(Questions regarding geometric shapes)
Content starts

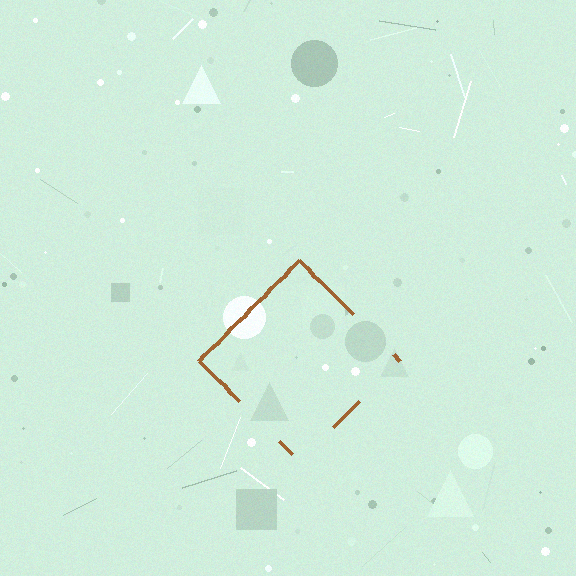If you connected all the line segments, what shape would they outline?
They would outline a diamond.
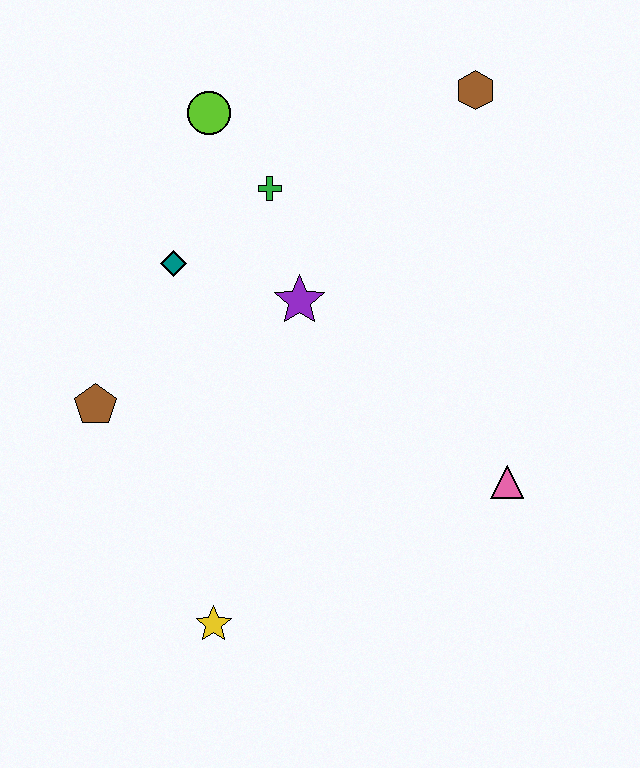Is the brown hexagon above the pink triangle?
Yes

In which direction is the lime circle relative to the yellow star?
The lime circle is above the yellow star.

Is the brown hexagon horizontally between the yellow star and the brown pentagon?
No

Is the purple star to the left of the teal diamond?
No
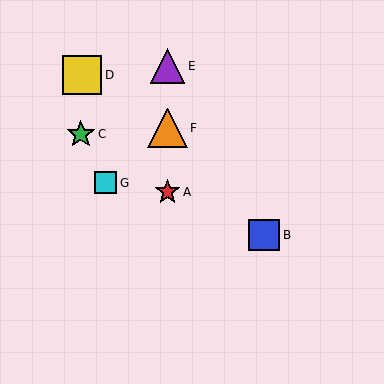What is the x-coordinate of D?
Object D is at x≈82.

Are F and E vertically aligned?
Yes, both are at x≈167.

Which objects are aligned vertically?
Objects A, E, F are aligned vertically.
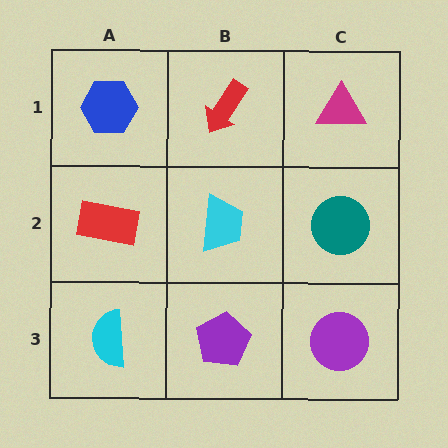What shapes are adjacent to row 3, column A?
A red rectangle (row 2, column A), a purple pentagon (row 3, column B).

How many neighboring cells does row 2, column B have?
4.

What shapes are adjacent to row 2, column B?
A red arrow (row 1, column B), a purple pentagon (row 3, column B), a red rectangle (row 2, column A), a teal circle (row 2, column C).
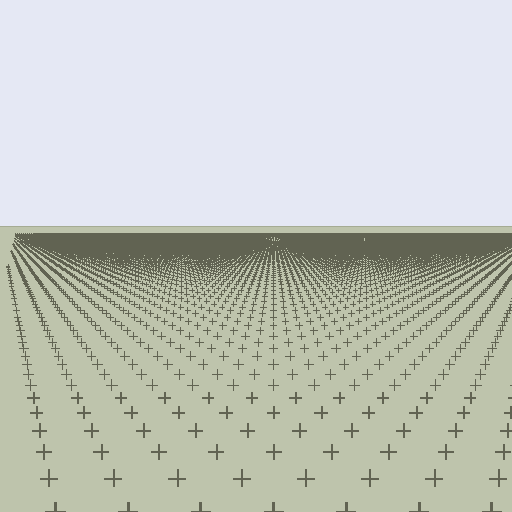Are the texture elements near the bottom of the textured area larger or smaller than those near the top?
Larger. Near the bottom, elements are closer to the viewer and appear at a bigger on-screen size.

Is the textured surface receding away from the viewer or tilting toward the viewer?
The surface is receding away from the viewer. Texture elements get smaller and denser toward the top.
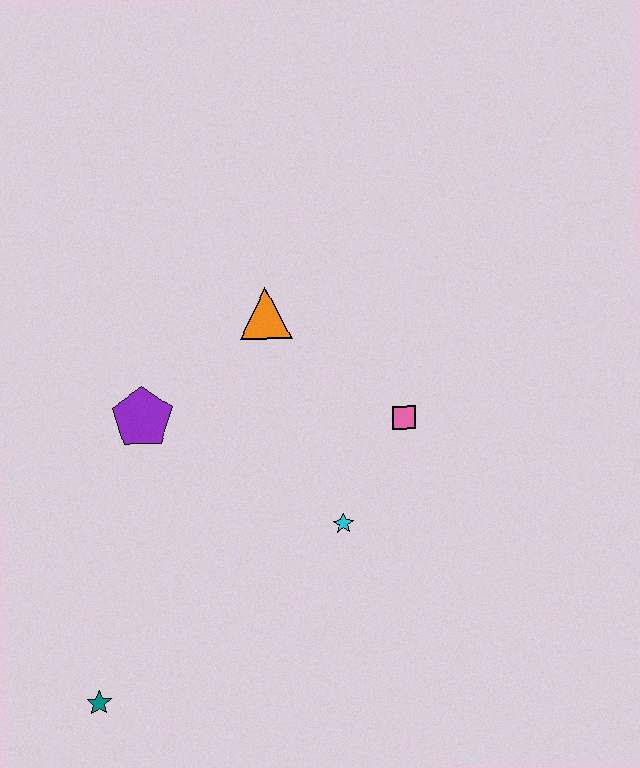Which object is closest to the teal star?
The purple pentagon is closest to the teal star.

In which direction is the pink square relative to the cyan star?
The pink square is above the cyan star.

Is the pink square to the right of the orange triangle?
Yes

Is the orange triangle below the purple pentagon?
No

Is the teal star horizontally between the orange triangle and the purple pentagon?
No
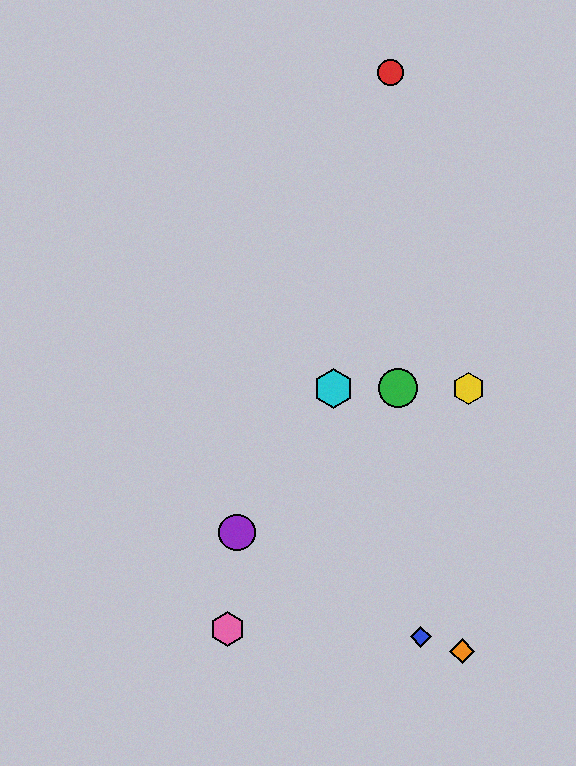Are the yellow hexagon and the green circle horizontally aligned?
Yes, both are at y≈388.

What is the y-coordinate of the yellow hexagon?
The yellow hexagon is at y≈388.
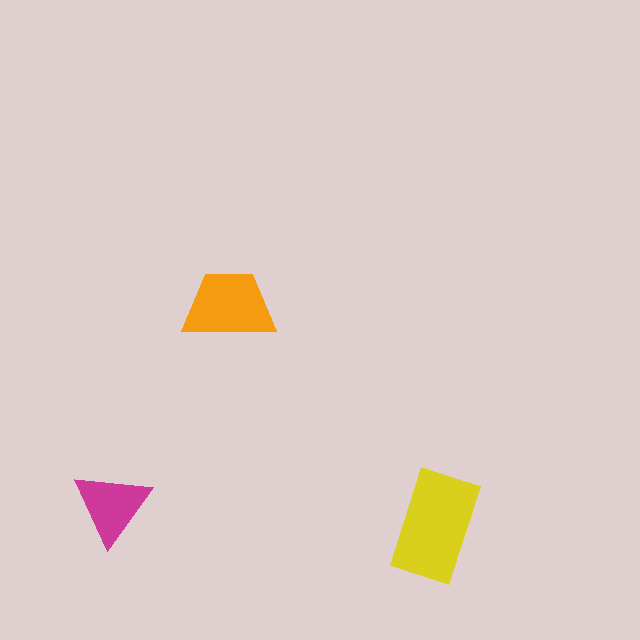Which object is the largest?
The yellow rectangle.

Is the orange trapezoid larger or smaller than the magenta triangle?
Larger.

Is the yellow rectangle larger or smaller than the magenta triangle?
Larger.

Content ends

Copy these entries precisely and drop any picture.

Problem solution =>
If you connected all the line segments, what shape would they outline?
They would outline a diamond.
Is the brown hexagon above the pink triangle?
Yes

In which direction is the lime circle relative to the yellow star?
The lime circle is above the yellow star.

Is the brown hexagon horizontally between the yellow star and the brown pentagon?
No

Is the purple star to the left of the teal diamond?
No
What is the x-coordinate of D?
Object D is at x≈82.

Are F and E vertically aligned?
Yes, both are at x≈167.

Which objects are aligned vertically?
Objects A, E, F are aligned vertically.
What shapes are adjacent to row 3, column A?
A red rectangle (row 2, column A), a purple pentagon (row 3, column B).

How many neighboring cells does row 2, column B have?
4.

What shapes are adjacent to row 2, column B?
A red arrow (row 1, column B), a purple pentagon (row 3, column B), a red rectangle (row 2, column A), a teal circle (row 2, column C).
Are the texture elements near the bottom of the textured area larger or smaller than those near the top?
Larger. Near the bottom, elements are closer to the viewer and appear at a bigger on-screen size.

Is the textured surface receding away from the viewer or tilting toward the viewer?
The surface is receding away from the viewer. Texture elements get smaller and denser toward the top.
Which object is closest to the teal star?
The purple pentagon is closest to the teal star.

In which direction is the pink square relative to the cyan star?
The pink square is above the cyan star.

Is the pink square to the right of the orange triangle?
Yes

Is the orange triangle below the purple pentagon?
No

Is the teal star horizontally between the orange triangle and the purple pentagon?
No
Are the yellow hexagon and the green circle horizontally aligned?
Yes, both are at y≈388.

What is the y-coordinate of the yellow hexagon?
The yellow hexagon is at y≈388.
Which object is the largest?
The yellow rectangle.

Is the orange trapezoid larger or smaller than the magenta triangle?
Larger.

Is the yellow rectangle larger or smaller than the magenta triangle?
Larger.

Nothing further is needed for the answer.